Stored records:

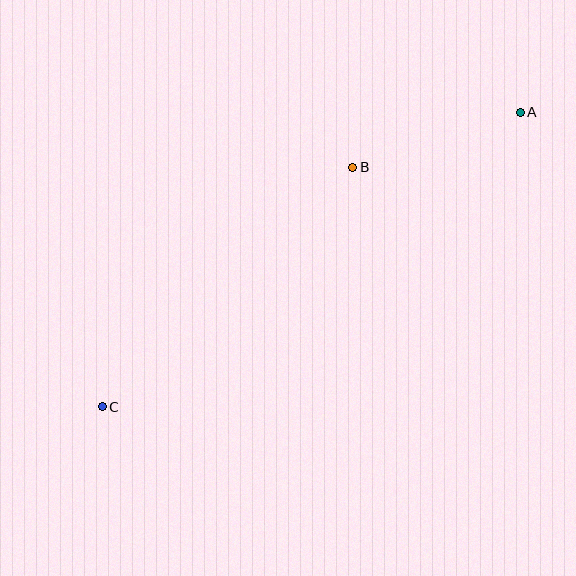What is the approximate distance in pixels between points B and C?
The distance between B and C is approximately 346 pixels.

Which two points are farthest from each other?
Points A and C are farthest from each other.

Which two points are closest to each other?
Points A and B are closest to each other.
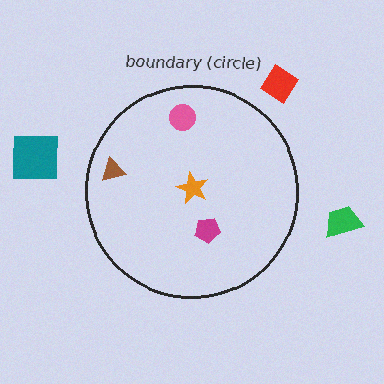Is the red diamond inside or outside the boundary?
Outside.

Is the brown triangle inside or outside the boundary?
Inside.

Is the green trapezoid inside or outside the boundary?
Outside.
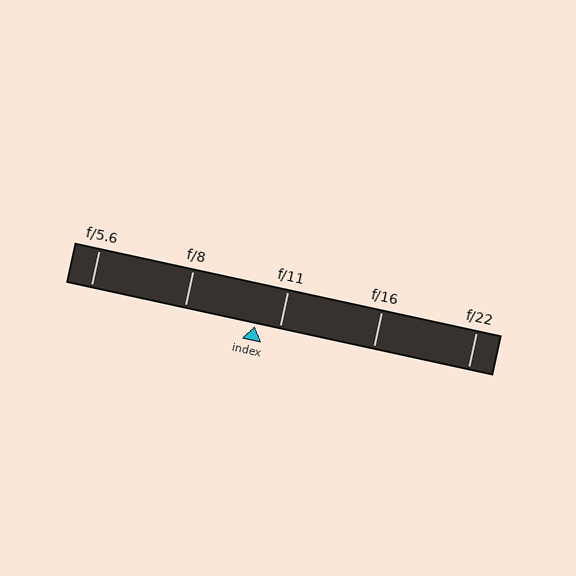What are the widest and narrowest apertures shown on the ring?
The widest aperture shown is f/5.6 and the narrowest is f/22.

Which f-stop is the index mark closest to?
The index mark is closest to f/11.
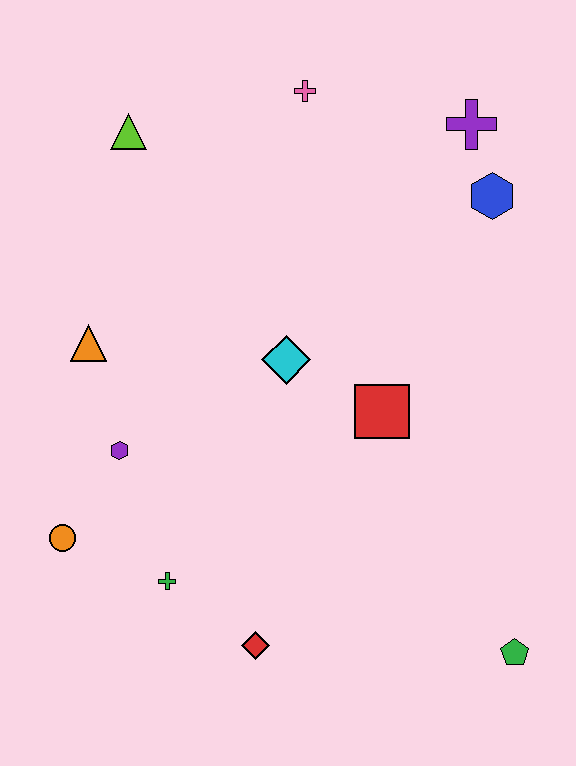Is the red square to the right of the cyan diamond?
Yes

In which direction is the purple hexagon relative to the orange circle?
The purple hexagon is above the orange circle.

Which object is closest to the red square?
The cyan diamond is closest to the red square.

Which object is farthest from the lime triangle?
The green pentagon is farthest from the lime triangle.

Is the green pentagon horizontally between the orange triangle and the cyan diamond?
No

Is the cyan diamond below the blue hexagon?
Yes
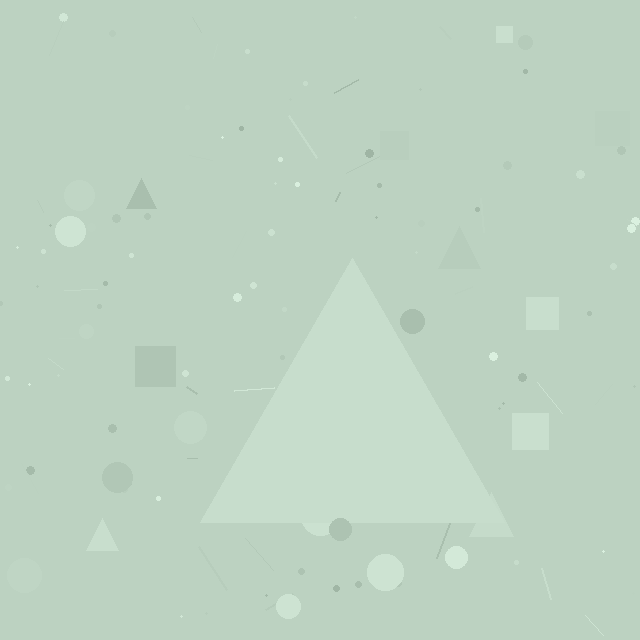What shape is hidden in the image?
A triangle is hidden in the image.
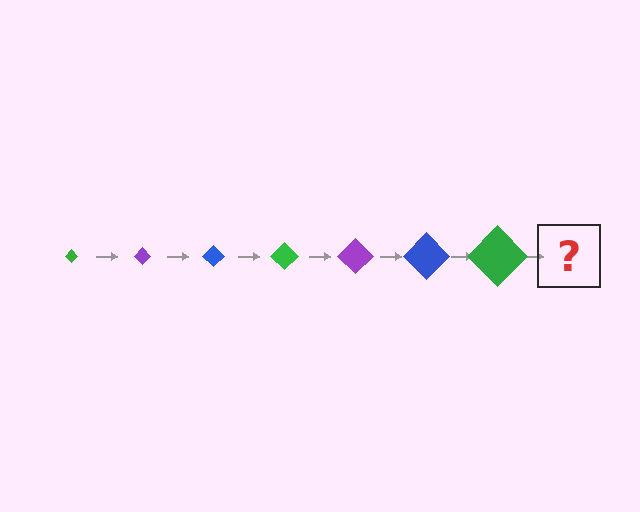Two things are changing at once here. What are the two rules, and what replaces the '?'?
The two rules are that the diamond grows larger each step and the color cycles through green, purple, and blue. The '?' should be a purple diamond, larger than the previous one.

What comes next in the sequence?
The next element should be a purple diamond, larger than the previous one.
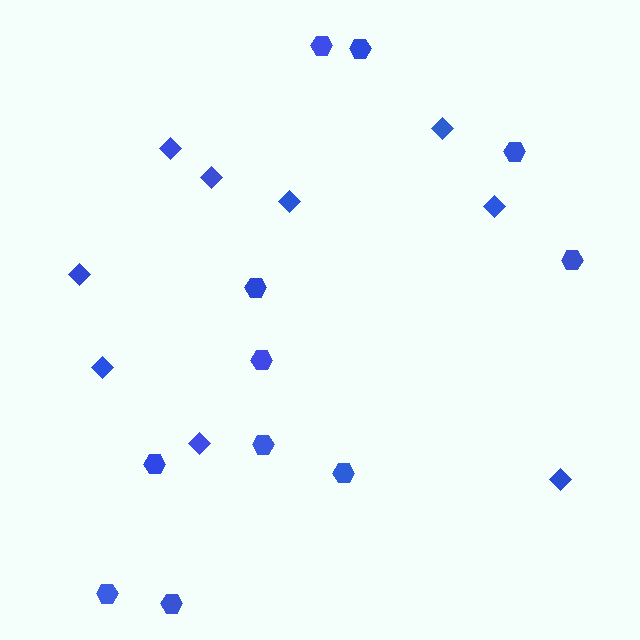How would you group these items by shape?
There are 2 groups: one group of diamonds (9) and one group of hexagons (11).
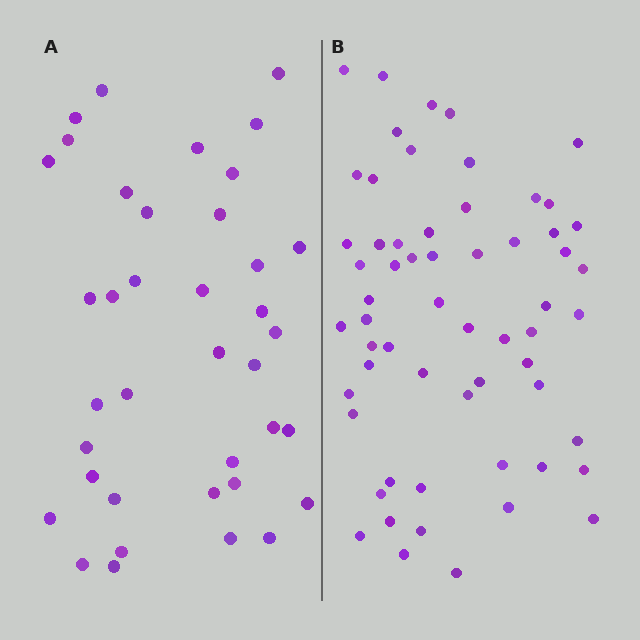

▶ Stated goal: Reproduce the data above in full, exactly as it is, with the pictures left out.

▶ Full response:
What is the approximate distance in pixels between points B and C?
The distance between B and C is approximately 346 pixels.

Which two points are farthest from each other?
Points A and C are farthest from each other.

Which two points are closest to each other?
Points A and B are closest to each other.
Is the red diamond inside or outside the boundary?
Outside.

Is the brown triangle inside or outside the boundary?
Inside.

Is the green trapezoid inside or outside the boundary?
Outside.
What are the widest and narrowest apertures shown on the ring?
The widest aperture shown is f/5.6 and the narrowest is f/22.

Which f-stop is the index mark closest to?
The index mark is closest to f/11.
Is the red square to the right of the cyan diamond?
Yes

In which direction is the purple hexagon relative to the orange circle?
The purple hexagon is above the orange circle.

Which object is closest to the red square?
The cyan diamond is closest to the red square.

Which object is farthest from the lime triangle?
The green pentagon is farthest from the lime triangle.

Is the green pentagon horizontally between the orange triangle and the cyan diamond?
No

Is the cyan diamond below the blue hexagon?
Yes
What shape is hidden in the image?
A triangle is hidden in the image.
Two things are changing at once here. What are the two rules, and what replaces the '?'?
The two rules are that the diamond grows larger each step and the color cycles through green, purple, and blue. The '?' should be a purple diamond, larger than the previous one.

What comes next in the sequence?
The next element should be a purple diamond, larger than the previous one.
How would you group these items by shape?
There are 2 groups: one group of diamonds (9) and one group of hexagons (11).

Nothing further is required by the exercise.